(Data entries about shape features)
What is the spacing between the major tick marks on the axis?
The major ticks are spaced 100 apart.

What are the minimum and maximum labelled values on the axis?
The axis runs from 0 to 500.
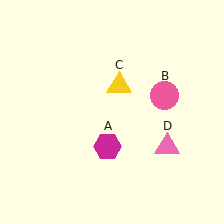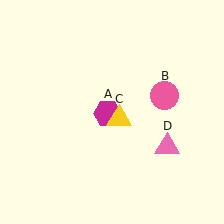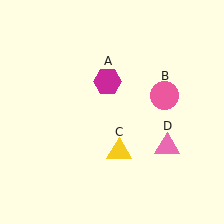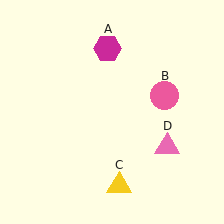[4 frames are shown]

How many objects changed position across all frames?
2 objects changed position: magenta hexagon (object A), yellow triangle (object C).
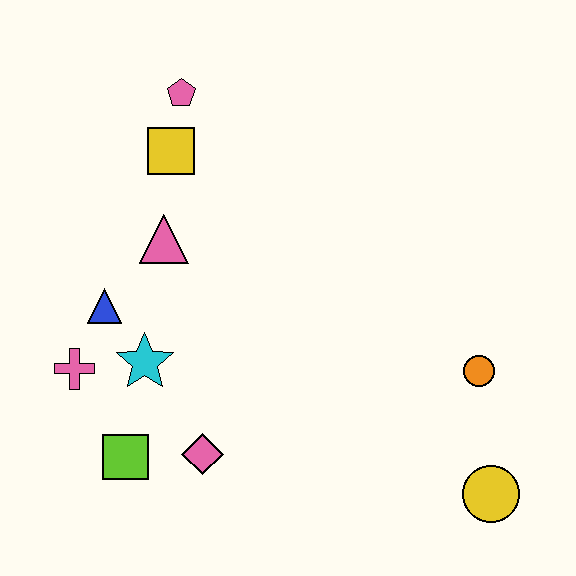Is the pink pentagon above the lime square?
Yes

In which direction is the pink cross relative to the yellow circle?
The pink cross is to the left of the yellow circle.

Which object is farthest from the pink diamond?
The pink pentagon is farthest from the pink diamond.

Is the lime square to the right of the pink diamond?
No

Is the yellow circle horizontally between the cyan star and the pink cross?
No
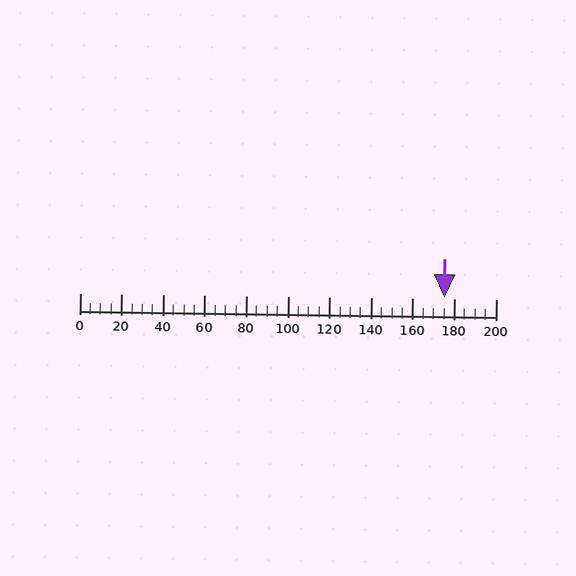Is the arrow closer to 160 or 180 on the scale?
The arrow is closer to 180.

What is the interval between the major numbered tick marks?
The major tick marks are spaced 20 units apart.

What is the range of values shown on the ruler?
The ruler shows values from 0 to 200.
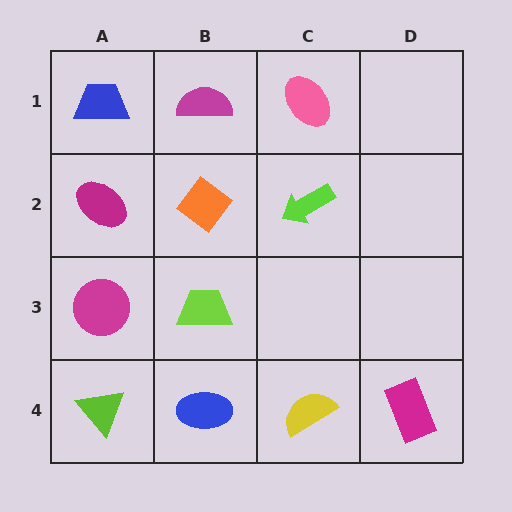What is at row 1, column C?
A pink ellipse.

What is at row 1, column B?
A magenta semicircle.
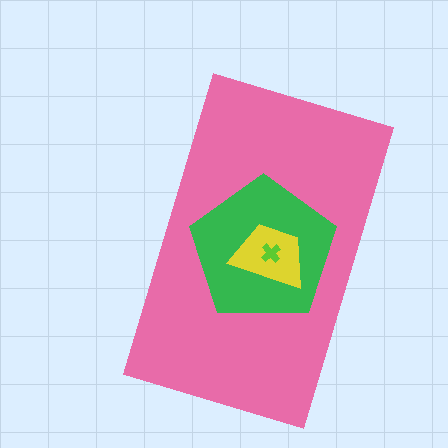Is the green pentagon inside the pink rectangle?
Yes.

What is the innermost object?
The lime cross.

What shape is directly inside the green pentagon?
The yellow trapezoid.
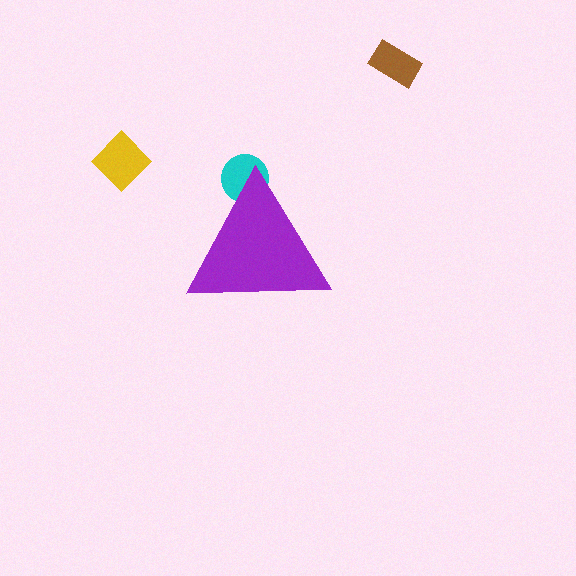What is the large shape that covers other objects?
A purple triangle.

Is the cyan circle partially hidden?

**OBJECTIVE:** The data above needs to be retyped exactly, with the images left out.

**ANSWER TO THIS TASK:**
What is the spacing between the major tick marks on the axis?
The major ticks are spaced 100 apart.

What are the minimum and maximum labelled values on the axis?
The axis runs from 0 to 500.
[4 frames are shown]

How many objects changed position across all frames?
2 objects changed position: magenta hexagon (object A), yellow triangle (object C).
Is the pink pentagon above the lime square?
Yes

In which direction is the pink cross relative to the yellow circle?
The pink cross is to the left of the yellow circle.

Which object is farthest from the pink diamond?
The pink pentagon is farthest from the pink diamond.

Is the lime square to the right of the pink diamond?
No

Is the yellow circle horizontally between the cyan star and the pink cross?
No
Is the arrow closer to 160 or 180 on the scale?
The arrow is closer to 180.

What is the interval between the major numbered tick marks?
The major tick marks are spaced 20 units apart.

What is the range of values shown on the ruler?
The ruler shows values from 0 to 200.
What is at row 1, column C?
A pink ellipse.

What is at row 1, column B?
A magenta semicircle.
Is the green pentagon inside the pink rectangle?
Yes.

What is the innermost object?
The lime cross.

What shape is directly inside the green pentagon?
The yellow trapezoid.
What is the large shape that covers other objects?
A purple triangle.

Is the cyan circle partially hidden?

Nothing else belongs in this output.